>>>

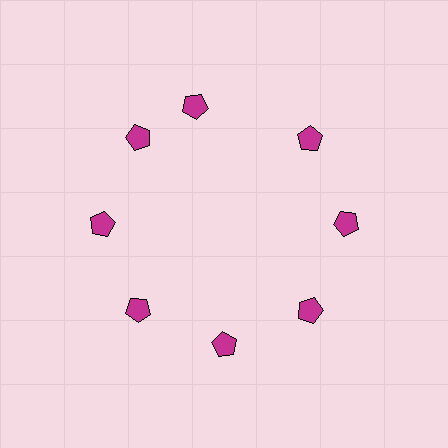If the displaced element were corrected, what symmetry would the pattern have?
It would have 8-fold rotational symmetry — the pattern would map onto itself every 45 degrees.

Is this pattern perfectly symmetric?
No. The 8 magenta pentagons are arranged in a ring, but one element near the 12 o'clock position is rotated out of alignment along the ring, breaking the 8-fold rotational symmetry.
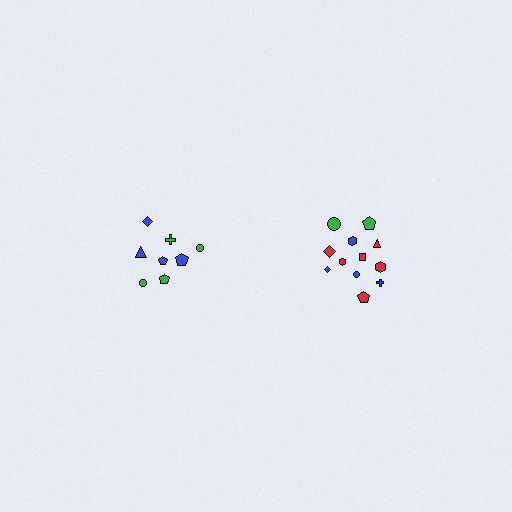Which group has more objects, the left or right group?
The right group.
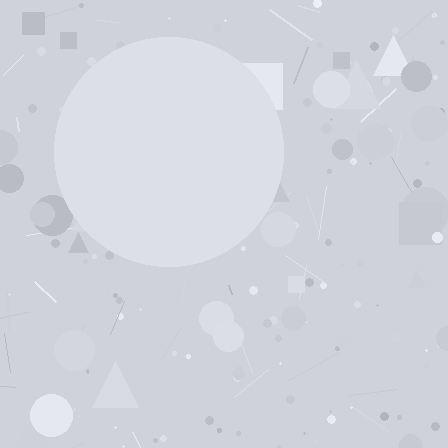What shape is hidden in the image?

<<<

Task objective » Take the data above and repeat it exactly, leaving each picture out.

Answer to this problem »
If the displaced element were corrected, what symmetry would the pattern have?
It would have 8-fold rotational symmetry — the pattern would map onto itself every 45 degrees.

Is this pattern perfectly symmetric?
No. The 8 magenta pentagons are arranged in a ring, but one element near the 12 o'clock position is rotated out of alignment along the ring, breaking the 8-fold rotational symmetry.
Which group has more objects, the left or right group?
The right group.
What shape is hidden in the image?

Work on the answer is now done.